CHALLENGE: Repeat the material below exactly, with no pictures.

====

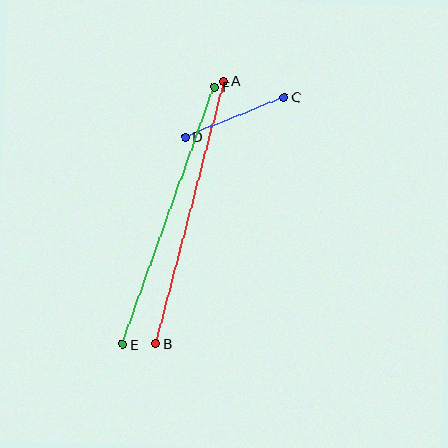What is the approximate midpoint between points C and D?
The midpoint is at approximately (235, 117) pixels.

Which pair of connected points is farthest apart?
Points E and F are farthest apart.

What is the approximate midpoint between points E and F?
The midpoint is at approximately (168, 216) pixels.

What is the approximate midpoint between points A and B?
The midpoint is at approximately (190, 212) pixels.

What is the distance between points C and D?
The distance is approximately 106 pixels.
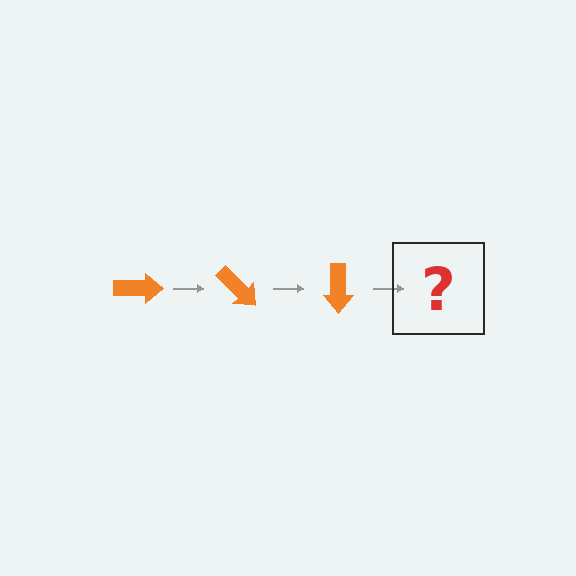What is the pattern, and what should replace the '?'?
The pattern is that the arrow rotates 45 degrees clockwise each step. The '?' should be an orange arrow rotated 135 degrees clockwise.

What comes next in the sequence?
The next element should be an orange arrow rotated 135 degrees clockwise.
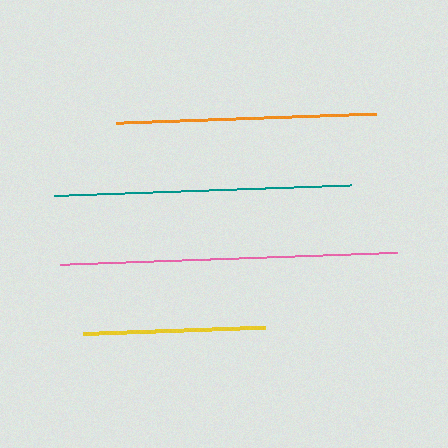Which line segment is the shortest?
The yellow line is the shortest at approximately 182 pixels.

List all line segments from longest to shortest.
From longest to shortest: pink, teal, orange, yellow.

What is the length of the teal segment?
The teal segment is approximately 297 pixels long.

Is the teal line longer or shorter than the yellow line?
The teal line is longer than the yellow line.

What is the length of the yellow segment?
The yellow segment is approximately 182 pixels long.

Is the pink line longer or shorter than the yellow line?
The pink line is longer than the yellow line.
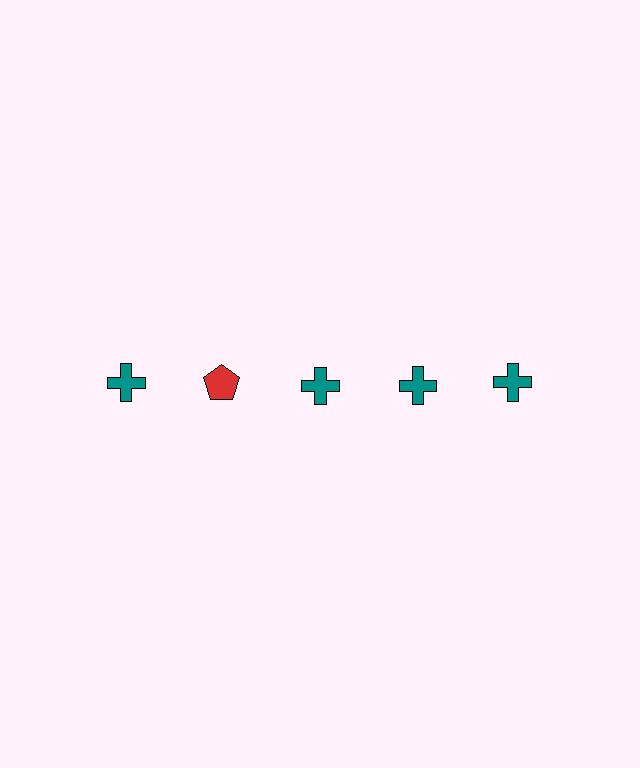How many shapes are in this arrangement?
There are 5 shapes arranged in a grid pattern.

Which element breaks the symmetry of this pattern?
The red pentagon in the top row, second from left column breaks the symmetry. All other shapes are teal crosses.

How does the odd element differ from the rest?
It differs in both color (red instead of teal) and shape (pentagon instead of cross).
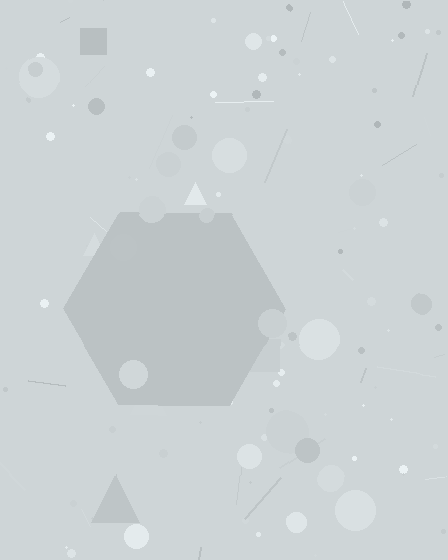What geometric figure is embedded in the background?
A hexagon is embedded in the background.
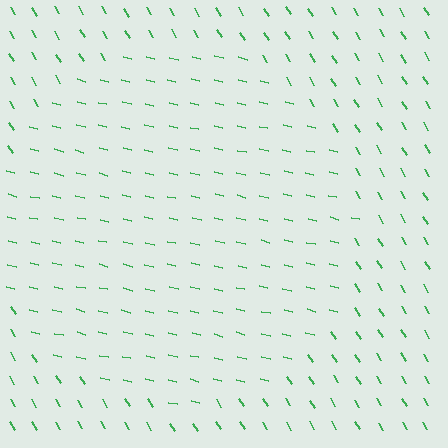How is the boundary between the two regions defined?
The boundary is defined purely by a change in line orientation (approximately 45 degrees difference). All lines are the same color and thickness.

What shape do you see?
I see a circle.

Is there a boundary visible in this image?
Yes, there is a texture boundary formed by a change in line orientation.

====

THE RESPONSE:
What is the approximate midpoint between points C and D?
The midpoint is at approximately (235, 117) pixels.

Which pair of connected points is farthest apart?
Points E and F are farthest apart.

What is the approximate midpoint between points E and F?
The midpoint is at approximately (168, 216) pixels.

What is the approximate midpoint between points A and B?
The midpoint is at approximately (190, 212) pixels.

What is the distance between points C and D?
The distance is approximately 106 pixels.
What is the pattern, and what should replace the '?'?
The pattern is that the arrow rotates 45 degrees clockwise each step. The '?' should be an orange arrow rotated 135 degrees clockwise.

What comes next in the sequence?
The next element should be an orange arrow rotated 135 degrees clockwise.
Which line segment is the shortest?
The yellow line is the shortest at approximately 182 pixels.

List all line segments from longest to shortest.
From longest to shortest: pink, teal, orange, yellow.

What is the length of the teal segment?
The teal segment is approximately 297 pixels long.

Is the teal line longer or shorter than the yellow line?
The teal line is longer than the yellow line.

What is the length of the yellow segment?
The yellow segment is approximately 182 pixels long.

Is the pink line longer or shorter than the yellow line?
The pink line is longer than the yellow line.
How many shapes are in this arrangement?
There are 5 shapes arranged in a grid pattern.

Which element breaks the symmetry of this pattern?
The red pentagon in the top row, second from left column breaks the symmetry. All other shapes are teal crosses.

How does the odd element differ from the rest?
It differs in both color (red instead of teal) and shape (pentagon instead of cross).
What geometric figure is embedded in the background?
A hexagon is embedded in the background.
How is the boundary between the two regions defined?
The boundary is defined purely by a change in line orientation (approximately 45 degrees difference). All lines are the same color and thickness.

What shape do you see?
I see a circle.

Is there a boundary visible in this image?
Yes, there is a texture boundary formed by a change in line orientation.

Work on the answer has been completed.